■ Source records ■
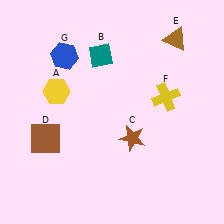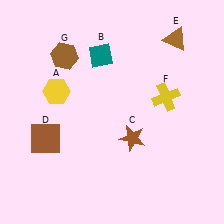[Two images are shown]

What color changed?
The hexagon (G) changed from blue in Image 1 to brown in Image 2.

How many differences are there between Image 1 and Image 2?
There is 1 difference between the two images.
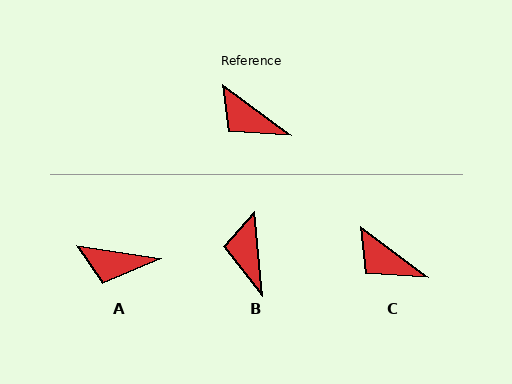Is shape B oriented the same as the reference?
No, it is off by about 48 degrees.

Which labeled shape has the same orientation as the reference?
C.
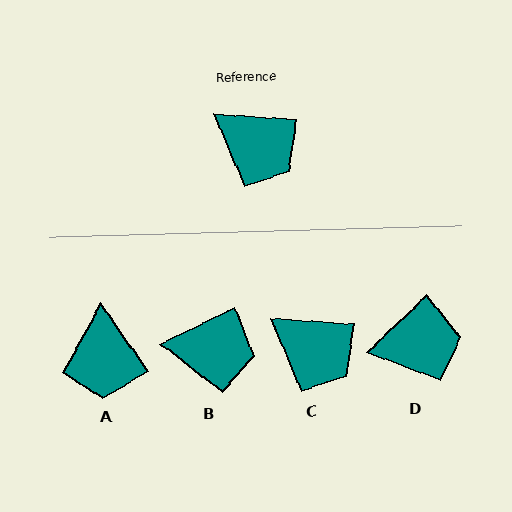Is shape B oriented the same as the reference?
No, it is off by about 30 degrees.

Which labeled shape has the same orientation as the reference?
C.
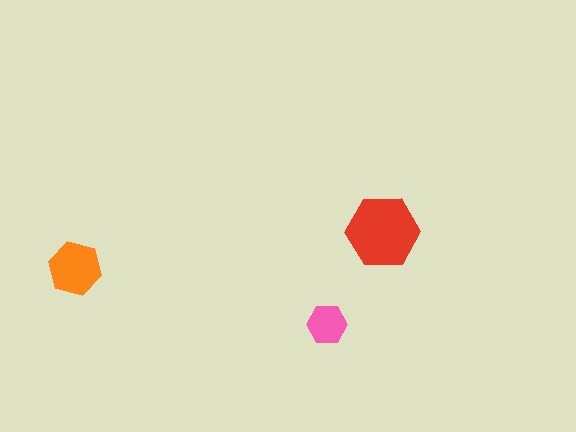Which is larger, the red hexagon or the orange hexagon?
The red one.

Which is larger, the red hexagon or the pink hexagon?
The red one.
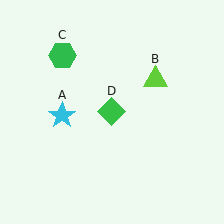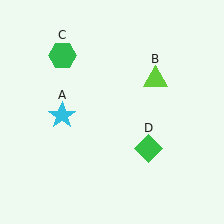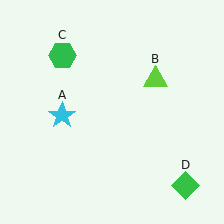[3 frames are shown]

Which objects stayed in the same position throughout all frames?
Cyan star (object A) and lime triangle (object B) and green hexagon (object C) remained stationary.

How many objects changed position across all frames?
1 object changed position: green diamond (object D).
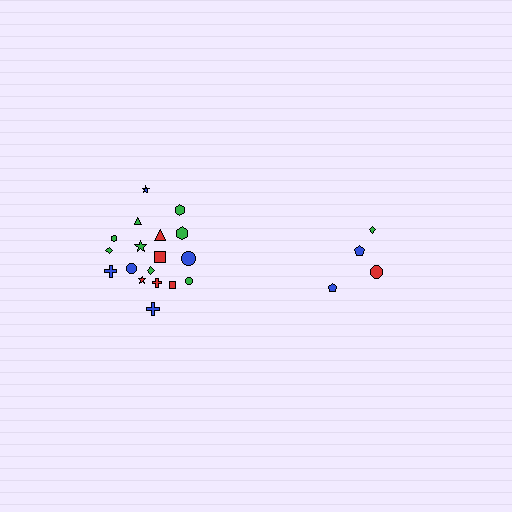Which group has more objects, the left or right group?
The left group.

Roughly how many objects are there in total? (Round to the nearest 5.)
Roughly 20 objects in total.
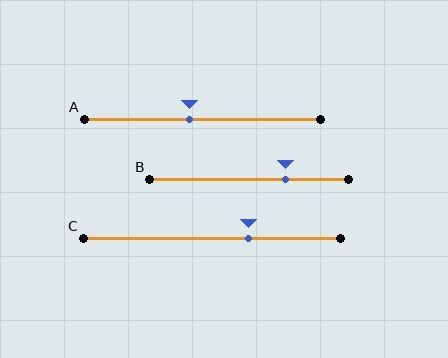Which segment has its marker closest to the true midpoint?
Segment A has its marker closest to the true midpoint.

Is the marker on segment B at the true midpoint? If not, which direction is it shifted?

■ TASK TO COMPLETE ■
Leave out all pictures, then copy the remaining material exactly.

■ ANSWER TO THE PROBLEM ■
[Two images are shown]

What color changed?
The hexagon (G) changed from blue in Image 1 to brown in Image 2.

How many differences are there between Image 1 and Image 2?
There is 1 difference between the two images.
Is shape B oriented the same as the reference?
No, it is off by about 48 degrees.

Which labeled shape has the same orientation as the reference?
C.
Is shape B oriented the same as the reference?
No, it is off by about 30 degrees.

Which labeled shape has the same orientation as the reference?
C.
Which is larger, the red hexagon or the orange hexagon?
The red one.

Which is larger, the red hexagon or the pink hexagon?
The red one.
[3 frames are shown]

Which objects stayed in the same position throughout all frames?
Cyan star (object A) and lime triangle (object B) and green hexagon (object C) remained stationary.

How many objects changed position across all frames?
1 object changed position: green diamond (object D).
Which group has more objects, the left or right group?
The left group.

Roughly how many objects are there in total? (Round to the nearest 5.)
Roughly 20 objects in total.
Which segment has its marker closest to the true midpoint?
Segment A has its marker closest to the true midpoint.

Is the marker on segment B at the true midpoint? If not, which direction is it shifted?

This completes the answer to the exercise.